Rewrite all of the entries below, swapping every "integer pixel coords" for "whole-number pixel coordinates" and keeping everything else the same. Leave the pictures out of your version.

Entries for locating named things:
>> Begin
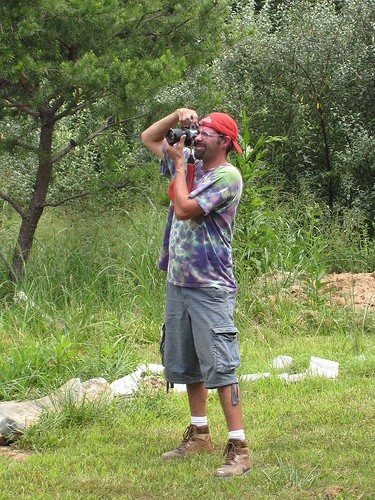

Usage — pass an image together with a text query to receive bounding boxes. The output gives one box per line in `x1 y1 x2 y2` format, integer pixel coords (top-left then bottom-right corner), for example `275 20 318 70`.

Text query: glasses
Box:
195 129 224 139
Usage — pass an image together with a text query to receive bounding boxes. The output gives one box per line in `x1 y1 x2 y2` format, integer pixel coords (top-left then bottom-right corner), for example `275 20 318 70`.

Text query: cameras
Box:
166 119 198 146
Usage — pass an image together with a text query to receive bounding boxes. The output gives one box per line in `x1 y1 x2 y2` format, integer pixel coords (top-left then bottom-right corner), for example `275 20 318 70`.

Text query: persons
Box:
141 108 251 478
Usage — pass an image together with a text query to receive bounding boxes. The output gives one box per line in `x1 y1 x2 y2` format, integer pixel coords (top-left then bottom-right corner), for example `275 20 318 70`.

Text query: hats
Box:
198 112 243 154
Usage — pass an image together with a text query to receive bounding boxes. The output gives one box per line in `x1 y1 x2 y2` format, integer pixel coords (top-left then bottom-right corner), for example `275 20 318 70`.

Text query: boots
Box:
213 438 251 477
162 424 213 459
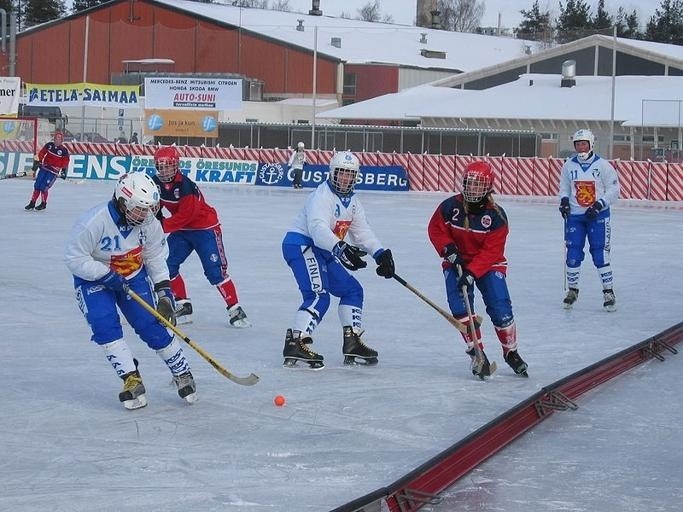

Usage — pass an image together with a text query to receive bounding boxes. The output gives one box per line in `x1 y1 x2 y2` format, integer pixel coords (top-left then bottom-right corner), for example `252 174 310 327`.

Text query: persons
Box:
>> End
IN RESPONSE:
Usage — pass an image together with a text query to receive bounding boxes. The output gives one box per line in `x1 y1 x2 y2` format, whole-number pixel coordinates (top-left then bottom-right corner), for example `275 20 318 70`.

Text query: glasses
Box:
195 129 224 139
Usage — pass an image together with a text query to receive bounding boxes. The output gives one box per line in `x1 y1 x2 y2` format, whole-number pixel coordinates (top-left then bottom-right corner), for example `275 20 318 70`.

Text query: cameras
Box:
166 119 198 146
Usage — pass an image together with a text query to receive bounding boxes. The output gives one box per line in `x1 y1 x2 y2` format, whole-number pixel coordinates (top-left then bottom-right corner), for example `275 20 318 70`.

Text query: persons
Box:
141 108 251 478
Usage — pass an image together with a text query to receive bounding boxes. The output gives one box per line in `x1 y1 x2 y2` format, whole-number pixel coordinates (top-left then bottom-right corner), for example `275 20 318 70`.

Text query: hats
Box:
198 112 243 154
Usage — pass an image together with a text query to receive bounding boxes. The output gives one box per line in `x1 y1 x2 y2` format, whole-number pixel coordinates (top-left then bottom-right corner), for example `275 20 318 70`.

Text query: boots
Box:
213 438 251 477
162 424 213 459

Usage — pass an image together with a text query to receive bounding boxes. The output gives one box per line in `x1 y1 x2 y2` format, whole-number pixel coordinates (top-left then bottom-right corner), for example `252 174 310 327`.

Text query: persons
Box:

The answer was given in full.